**Your goal:** Extract the text of each entry below exactly, leaving every image behind.

**Data to process:**
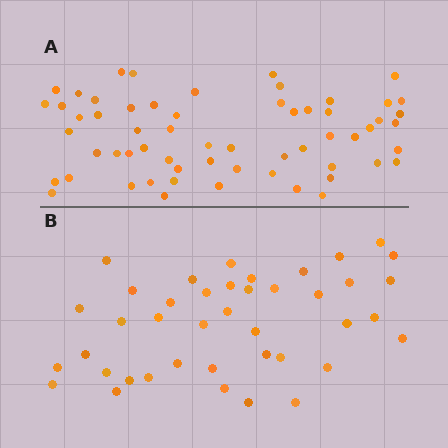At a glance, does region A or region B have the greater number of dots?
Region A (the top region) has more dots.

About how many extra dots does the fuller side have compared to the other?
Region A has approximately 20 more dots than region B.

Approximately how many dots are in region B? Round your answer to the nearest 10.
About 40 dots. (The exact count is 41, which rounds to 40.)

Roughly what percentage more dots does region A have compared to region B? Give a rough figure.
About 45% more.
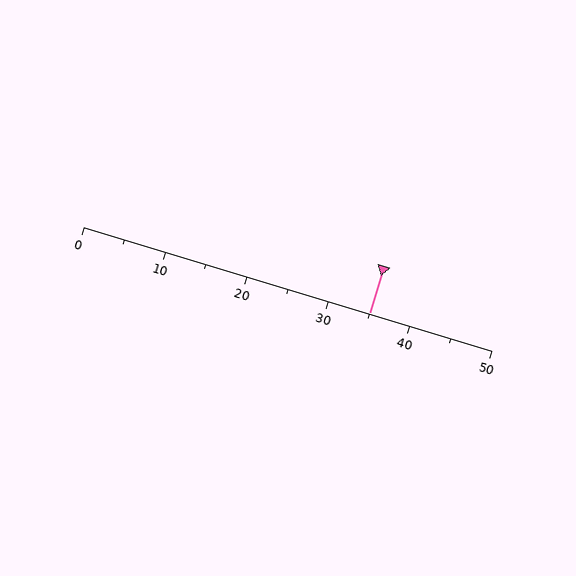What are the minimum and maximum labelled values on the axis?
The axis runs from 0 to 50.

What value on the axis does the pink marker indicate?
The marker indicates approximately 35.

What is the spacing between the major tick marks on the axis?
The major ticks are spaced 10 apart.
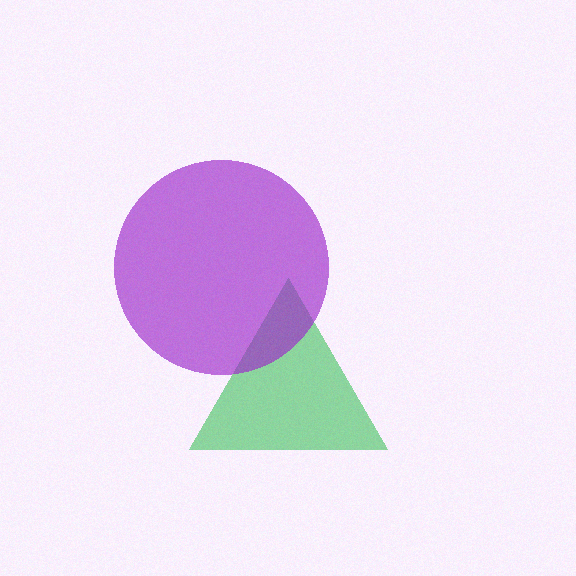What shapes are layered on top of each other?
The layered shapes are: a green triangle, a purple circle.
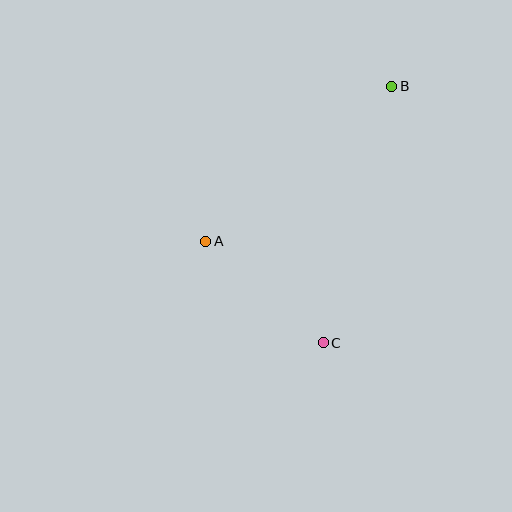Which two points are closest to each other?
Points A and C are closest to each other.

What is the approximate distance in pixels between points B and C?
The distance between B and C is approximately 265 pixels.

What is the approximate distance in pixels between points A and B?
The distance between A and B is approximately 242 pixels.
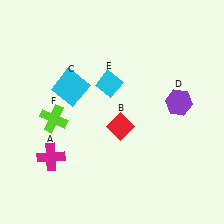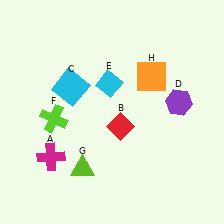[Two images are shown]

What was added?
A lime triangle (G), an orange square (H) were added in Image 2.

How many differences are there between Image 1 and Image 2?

**Result:**
At a glance, does region A or region B have the greater number of dots?
Region A (the top region) has more dots.

About how many extra dots does the fuller side have compared to the other?
Region A has approximately 20 more dots than region B.

Approximately how many dots are in region B? Round your answer to the nearest 10.
About 40 dots. (The exact count is 41, which rounds to 40.)

Roughly what percentage more dots does region A have compared to region B? Give a rough figure.
About 45% more.
What are the minimum and maximum labelled values on the axis?
The axis runs from 0 to 50.

What value on the axis does the pink marker indicate?
The marker indicates approximately 35.

What is the spacing between the major tick marks on the axis?
The major ticks are spaced 10 apart.
What shapes are layered on top of each other?
The layered shapes are: a green triangle, a purple circle.
Which two points are closest to each other?
Points A and C are closest to each other.

What is the approximate distance in pixels between points B and C?
The distance between B and C is approximately 265 pixels.

What is the approximate distance in pixels between points A and B?
The distance between A and B is approximately 242 pixels.
[Two images are shown]

What was added?
A lime triangle (G), an orange square (H) were added in Image 2.

How many differences are there between Image 1 and Image 2?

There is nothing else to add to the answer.